## PROBLEM TO SOLVE
All of the data should be output character for character, except the pictures.

-- Begin PROVIDED RECORDS --

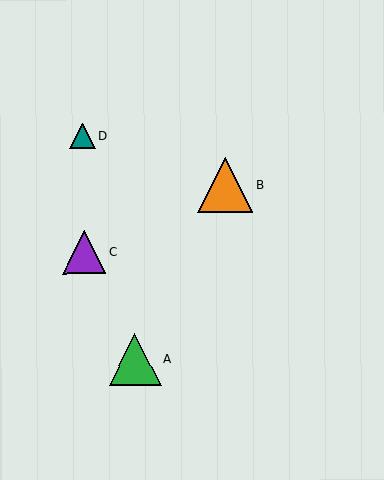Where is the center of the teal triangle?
The center of the teal triangle is at (82, 136).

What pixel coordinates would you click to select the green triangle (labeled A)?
Click at (135, 359) to select the green triangle A.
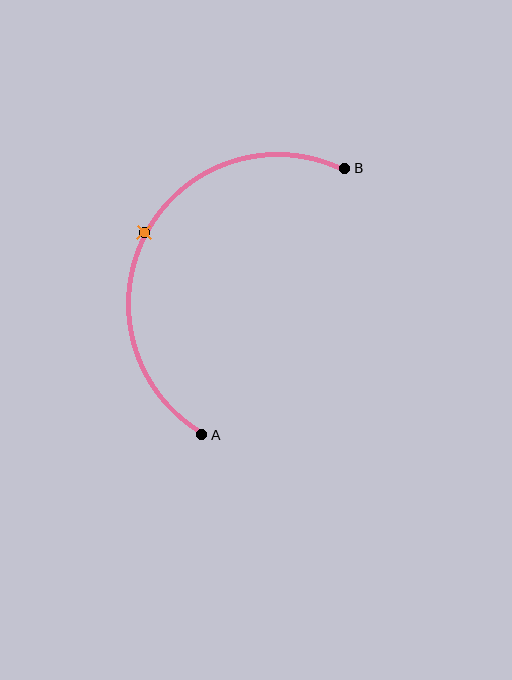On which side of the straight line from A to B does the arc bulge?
The arc bulges to the left of the straight line connecting A and B.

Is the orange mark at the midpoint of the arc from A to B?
Yes. The orange mark lies on the arc at equal arc-length from both A and B — it is the arc midpoint.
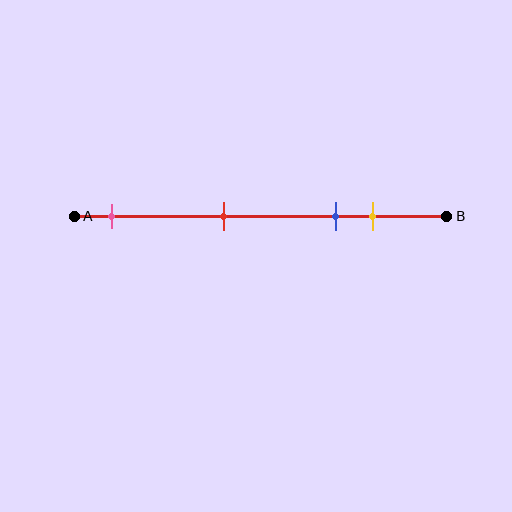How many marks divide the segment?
There are 4 marks dividing the segment.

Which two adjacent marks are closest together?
The blue and yellow marks are the closest adjacent pair.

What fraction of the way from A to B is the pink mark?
The pink mark is approximately 10% (0.1) of the way from A to B.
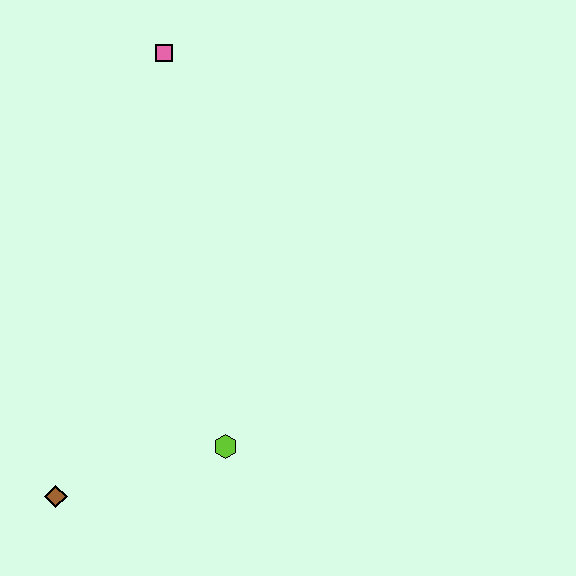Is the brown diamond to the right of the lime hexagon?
No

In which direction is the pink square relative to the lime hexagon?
The pink square is above the lime hexagon.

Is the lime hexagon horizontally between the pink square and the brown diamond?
No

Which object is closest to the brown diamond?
The lime hexagon is closest to the brown diamond.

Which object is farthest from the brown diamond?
The pink square is farthest from the brown diamond.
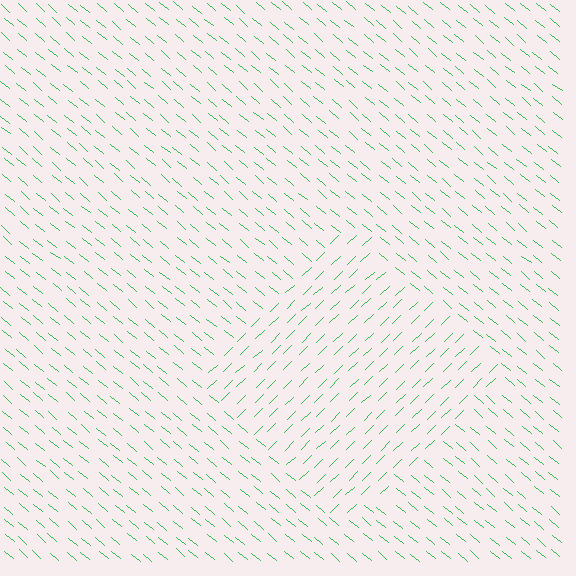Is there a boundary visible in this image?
Yes, there is a texture boundary formed by a change in line orientation.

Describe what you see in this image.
The image is filled with small green line segments. A diamond region in the image has lines oriented differently from the surrounding lines, creating a visible texture boundary.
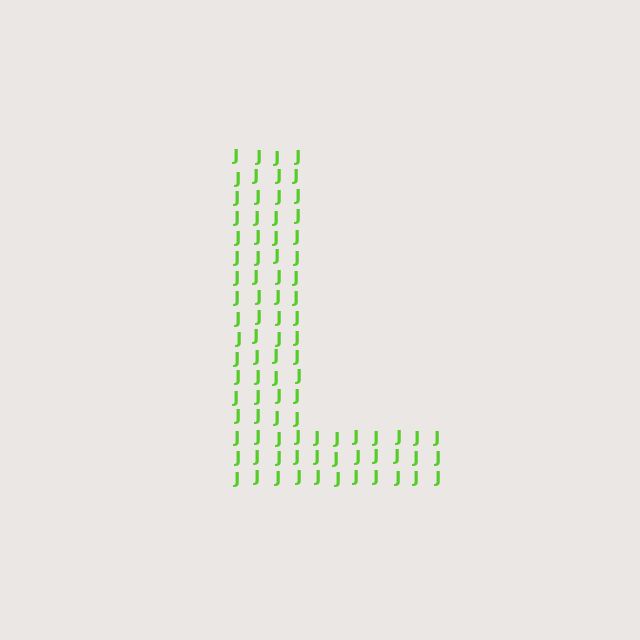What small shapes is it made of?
It is made of small letter J's.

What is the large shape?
The large shape is the letter L.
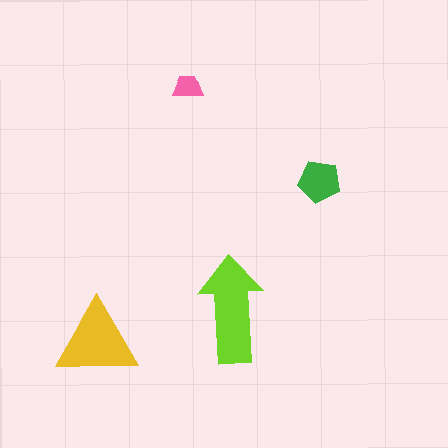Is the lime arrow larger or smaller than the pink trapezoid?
Larger.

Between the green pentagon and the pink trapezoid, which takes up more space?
The green pentagon.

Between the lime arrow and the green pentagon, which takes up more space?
The lime arrow.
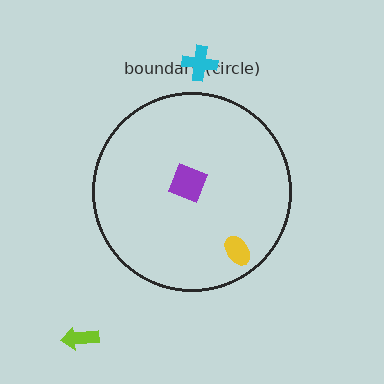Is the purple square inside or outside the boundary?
Inside.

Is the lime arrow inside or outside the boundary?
Outside.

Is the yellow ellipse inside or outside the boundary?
Inside.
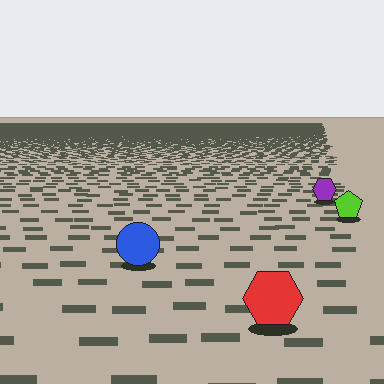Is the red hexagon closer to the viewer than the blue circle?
Yes. The red hexagon is closer — you can tell from the texture gradient: the ground texture is coarser near it.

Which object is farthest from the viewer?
The purple hexagon is farthest from the viewer. It appears smaller and the ground texture around it is denser.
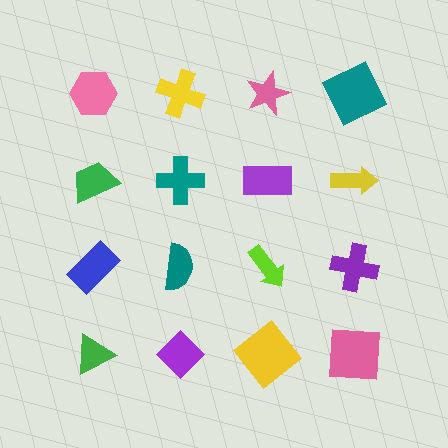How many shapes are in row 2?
4 shapes.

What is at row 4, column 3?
A yellow diamond.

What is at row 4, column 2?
A purple diamond.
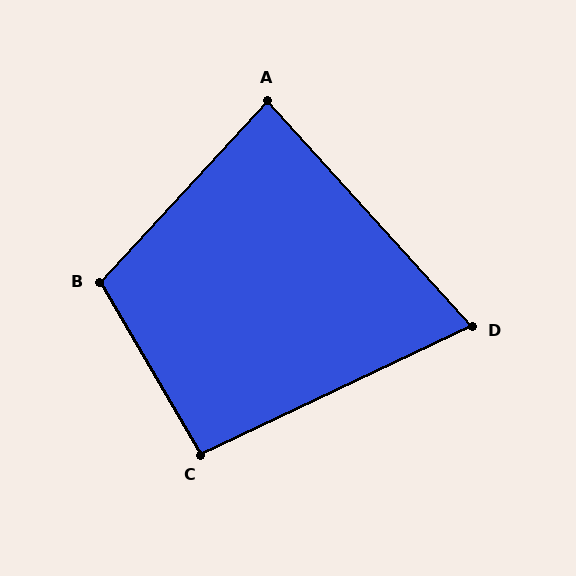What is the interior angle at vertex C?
Approximately 95 degrees (obtuse, close to a right angle).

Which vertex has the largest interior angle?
B, at approximately 107 degrees.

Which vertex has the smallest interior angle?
D, at approximately 73 degrees.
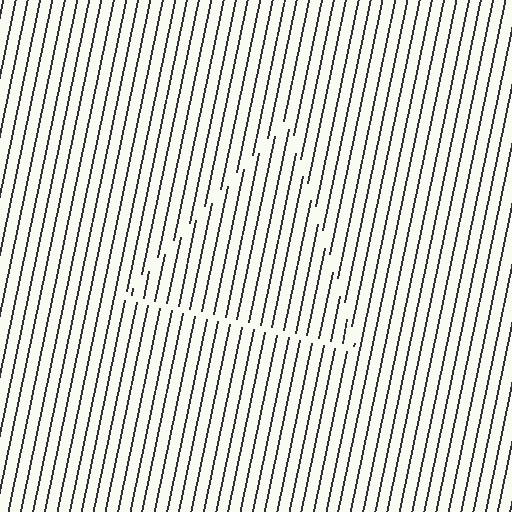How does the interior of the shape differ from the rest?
The interior of the shape contains the same grating, shifted by half a period — the contour is defined by the phase discontinuity where line-ends from the inner and outer gratings abut.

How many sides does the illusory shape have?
3 sides — the line-ends trace a triangle.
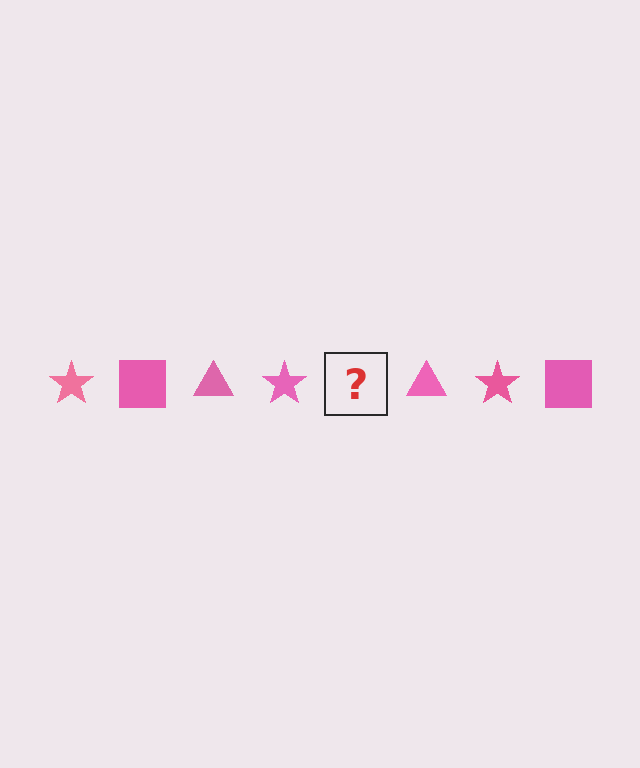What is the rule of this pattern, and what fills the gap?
The rule is that the pattern cycles through star, square, triangle shapes in pink. The gap should be filled with a pink square.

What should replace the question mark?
The question mark should be replaced with a pink square.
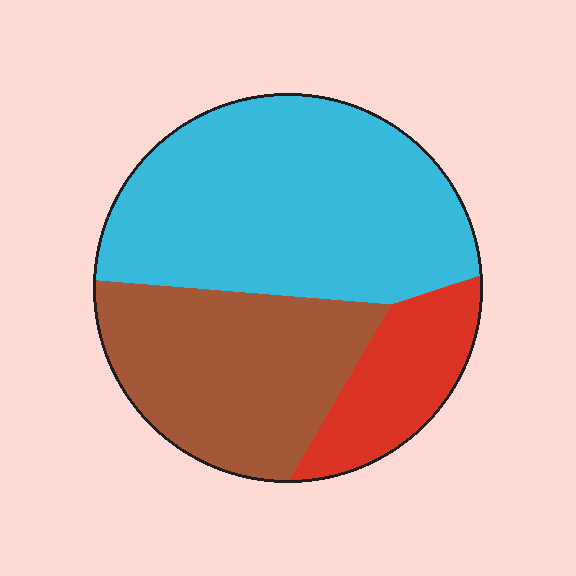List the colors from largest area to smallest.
From largest to smallest: cyan, brown, red.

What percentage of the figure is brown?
Brown covers roughly 35% of the figure.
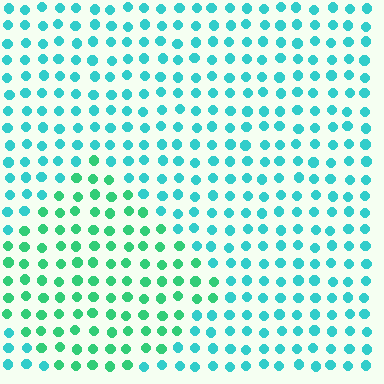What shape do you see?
I see a diamond.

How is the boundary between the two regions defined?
The boundary is defined purely by a slight shift in hue (about 32 degrees). Spacing, size, and orientation are identical on both sides.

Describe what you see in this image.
The image is filled with small cyan elements in a uniform arrangement. A diamond-shaped region is visible where the elements are tinted to a slightly different hue, forming a subtle color boundary.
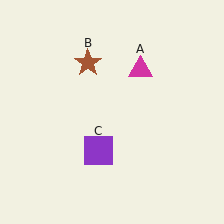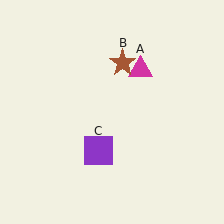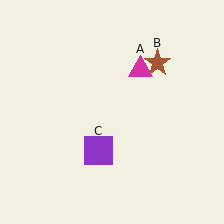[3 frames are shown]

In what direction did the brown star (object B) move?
The brown star (object B) moved right.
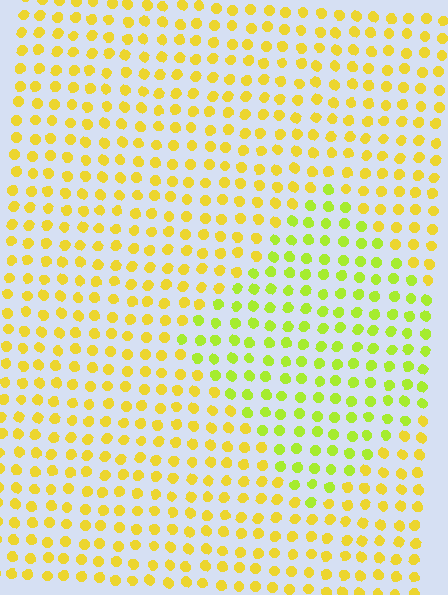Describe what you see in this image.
The image is filled with small yellow elements in a uniform arrangement. A diamond-shaped region is visible where the elements are tinted to a slightly different hue, forming a subtle color boundary.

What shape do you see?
I see a diamond.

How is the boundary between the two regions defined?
The boundary is defined purely by a slight shift in hue (about 30 degrees). Spacing, size, and orientation are identical on both sides.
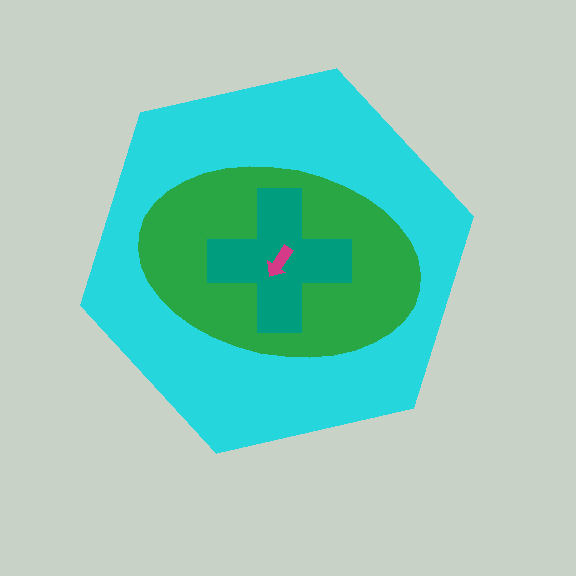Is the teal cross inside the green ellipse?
Yes.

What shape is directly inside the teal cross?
The magenta arrow.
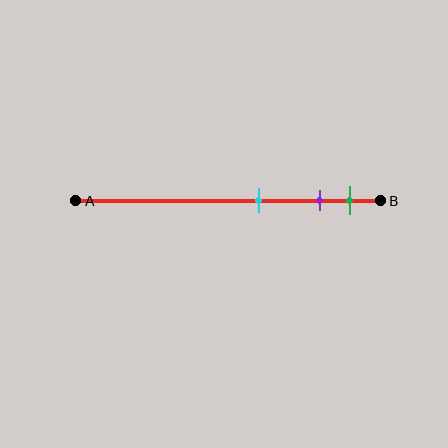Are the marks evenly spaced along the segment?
No, the marks are not evenly spaced.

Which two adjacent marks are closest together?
The purple and green marks are the closest adjacent pair.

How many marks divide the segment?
There are 3 marks dividing the segment.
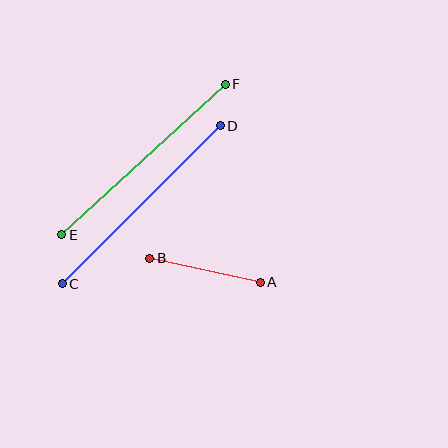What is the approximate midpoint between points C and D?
The midpoint is at approximately (141, 205) pixels.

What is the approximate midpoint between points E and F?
The midpoint is at approximately (144, 159) pixels.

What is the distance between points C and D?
The distance is approximately 224 pixels.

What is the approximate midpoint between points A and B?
The midpoint is at approximately (205, 270) pixels.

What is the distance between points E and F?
The distance is approximately 222 pixels.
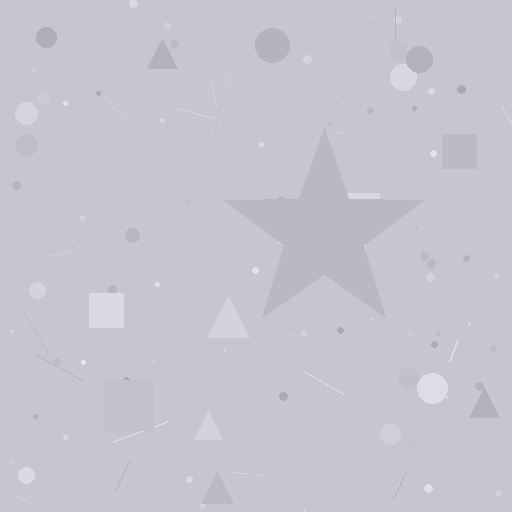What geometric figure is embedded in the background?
A star is embedded in the background.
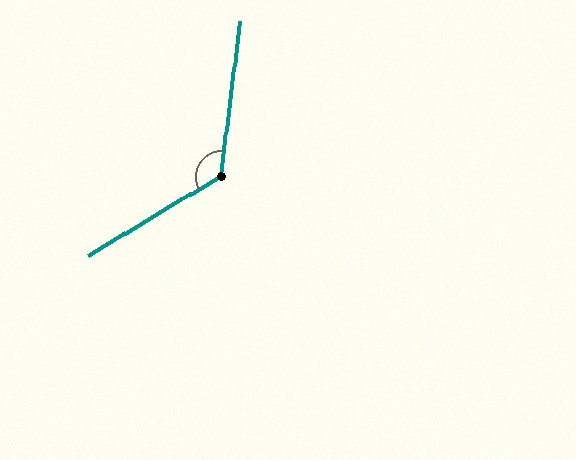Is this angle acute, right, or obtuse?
It is obtuse.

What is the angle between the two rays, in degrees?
Approximately 128 degrees.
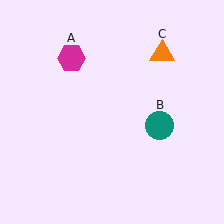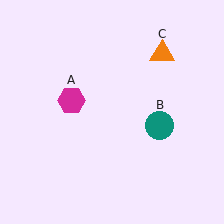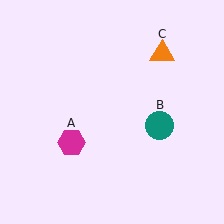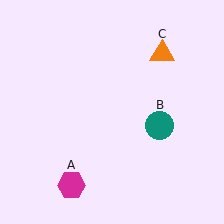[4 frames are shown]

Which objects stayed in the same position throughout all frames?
Teal circle (object B) and orange triangle (object C) remained stationary.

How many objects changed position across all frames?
1 object changed position: magenta hexagon (object A).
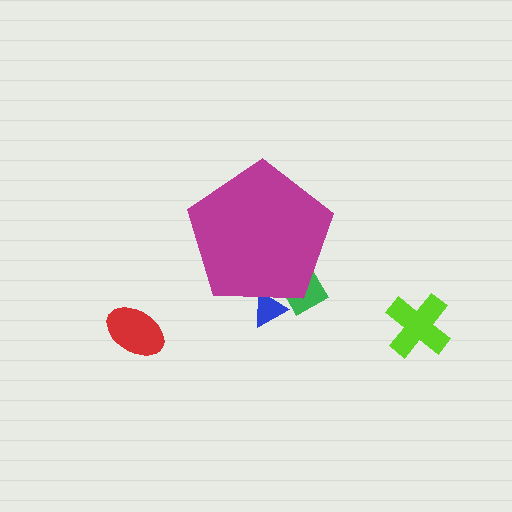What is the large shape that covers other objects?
A magenta pentagon.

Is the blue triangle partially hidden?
Yes, the blue triangle is partially hidden behind the magenta pentagon.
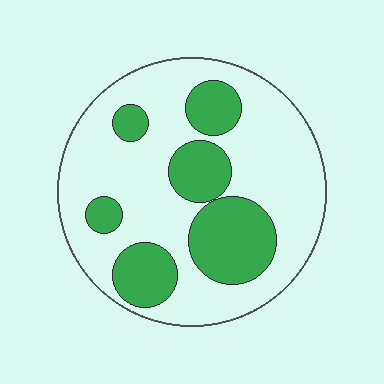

-- End PROVIDED RECORDS --

## TASK OUTPUT
Where is the center of the teal triangle?
The center of the teal triangle is at (82, 136).

What pixel coordinates would you click to select the green triangle (labeled A)?
Click at (135, 359) to select the green triangle A.
On which side of the straight line from A to B does the arc bulge?
The arc bulges to the left of the straight line connecting A and B.

Is the orange mark at the midpoint of the arc from A to B?
Yes. The orange mark lies on the arc at equal arc-length from both A and B — it is the arc midpoint.
How many marks divide the segment?
There are 4 marks dividing the segment.

Which two adjacent marks are closest together?
The blue and yellow marks are the closest adjacent pair.

What fraction of the way from A to B is the pink mark?
The pink mark is approximately 10% (0.1) of the way from A to B.
Is the brown diamond to the right of the lime hexagon?
No

In which direction is the pink square relative to the lime hexagon?
The pink square is above the lime hexagon.

Is the lime hexagon horizontally between the pink square and the brown diamond?
No

Which object is closest to the brown diamond?
The lime hexagon is closest to the brown diamond.

Which object is farthest from the brown diamond?
The pink square is farthest from the brown diamond.
Is there a boundary visible in this image?
Yes, there is a texture boundary formed by a change in line orientation.

Describe what you see in this image.
The image is filled with small green line segments. A diamond region in the image has lines oriented differently from the surrounding lines, creating a visible texture boundary.
What small shapes is it made of?
It is made of small letter J's.

What is the large shape?
The large shape is the letter L.
Is the lime arrow larger or smaller than the pink trapezoid?
Larger.

Between the green pentagon and the pink trapezoid, which takes up more space?
The green pentagon.

Between the lime arrow and the green pentagon, which takes up more space?
The lime arrow.
Is the purple square inside or outside the boundary?
Inside.

Is the lime arrow inside or outside the boundary?
Outside.

Is the yellow ellipse inside or outside the boundary?
Inside.
Is the red hexagon closer to the viewer than the blue circle?
Yes. The red hexagon is closer — you can tell from the texture gradient: the ground texture is coarser near it.

Which object is farthest from the viewer?
The purple hexagon is farthest from the viewer. It appears smaller and the ground texture around it is denser.
How many shapes are in row 2?
4 shapes.

What is at row 4, column 3?
A yellow diamond.

What is at row 4, column 2?
A purple diamond.
What is the interior angle at vertex C?
Approximately 95 degrees (obtuse, close to a right angle).

Which vertex has the largest interior angle?
B, at approximately 107 degrees.

Which vertex has the smallest interior angle?
D, at approximately 73 degrees.
How does the interior of the shape differ from the rest?
The interior of the shape contains the same grating, shifted by half a period — the contour is defined by the phase discontinuity where line-ends from the inner and outer gratings abut.

How many sides does the illusory shape have?
3 sides — the line-ends trace a triangle.
What is the rule of this pattern, and what fills the gap?
The rule is that the pattern cycles through star, square, triangle shapes in pink. The gap should be filled with a pink square.

What should replace the question mark?
The question mark should be replaced with a pink square.
List the colors from largest area to smallest.
From largest to smallest: cyan, brown, red.

What percentage of the figure is brown?
Brown covers roughly 35% of the figure.
What shape do you see?
I see a diamond.

How is the boundary between the two regions defined?
The boundary is defined purely by a slight shift in hue (about 32 degrees). Spacing, size, and orientation are identical on both sides.

Describe what you see in this image.
The image is filled with small cyan elements in a uniform arrangement. A diamond-shaped region is visible where the elements are tinted to a slightly different hue, forming a subtle color boundary.
[3 frames are shown]

In what direction did the brown star (object B) move?
The brown star (object B) moved right.
Describe what you see in this image.
The image is filled with small yellow elements in a uniform arrangement. A diamond-shaped region is visible where the elements are tinted to a slightly different hue, forming a subtle color boundary.

What shape do you see?
I see a diamond.

How is the boundary between the two regions defined?
The boundary is defined purely by a slight shift in hue (about 30 degrees). Spacing, size, and orientation are identical on both sides.
Is the teal cross inside the green ellipse?
Yes.

What shape is directly inside the teal cross?
The magenta arrow.
Are the marks evenly spaced along the segment?
No, the marks are not evenly spaced.

Which two adjacent marks are closest together?
The purple and green marks are the closest adjacent pair.

How many marks divide the segment?
There are 3 marks dividing the segment.
What is the approximate midpoint between points C and D?
The midpoint is at approximately (141, 205) pixels.

What is the approximate midpoint between points E and F?
The midpoint is at approximately (144, 159) pixels.

What is the distance between points C and D?
The distance is approximately 224 pixels.

What is the approximate midpoint between points A and B?
The midpoint is at approximately (205, 270) pixels.

What is the distance between points E and F?
The distance is approximately 222 pixels.
What geometric figure is embedded in the background?
A star is embedded in the background.
Is this angle acute, right, or obtuse?
It is obtuse.

What is the angle between the two rays, in degrees?
Approximately 128 degrees.
[4 frames are shown]

Which objects stayed in the same position throughout all frames?
Teal circle (object B) and orange triangle (object C) remained stationary.

How many objects changed position across all frames?
1 object changed position: magenta hexagon (object A).
What is the large shape that covers other objects?
A magenta pentagon.

Is the blue triangle partially hidden?
Yes, the blue triangle is partially hidden behind the magenta pentagon.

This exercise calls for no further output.